**Aim**
From the records below, extract all the text exactly and leave the images behind.

**Source material**

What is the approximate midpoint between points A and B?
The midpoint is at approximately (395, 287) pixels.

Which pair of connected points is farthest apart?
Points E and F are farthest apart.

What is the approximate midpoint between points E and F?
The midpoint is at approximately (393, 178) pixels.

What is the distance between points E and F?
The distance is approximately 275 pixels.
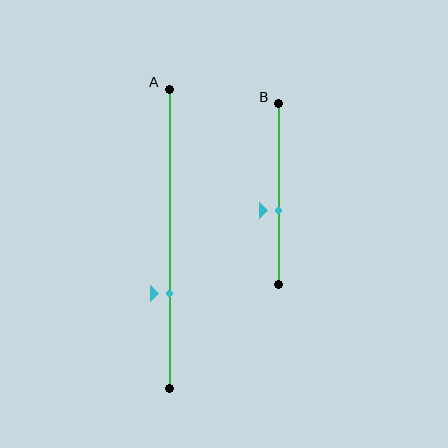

**Solution**
What is the approximate midpoint between points A and B?
The midpoint is at approximately (395, 287) pixels.

Which pair of connected points is farthest apart?
Points E and F are farthest apart.

What is the approximate midpoint between points E and F?
The midpoint is at approximately (393, 178) pixels.

What is the distance between points E and F?
The distance is approximately 275 pixels.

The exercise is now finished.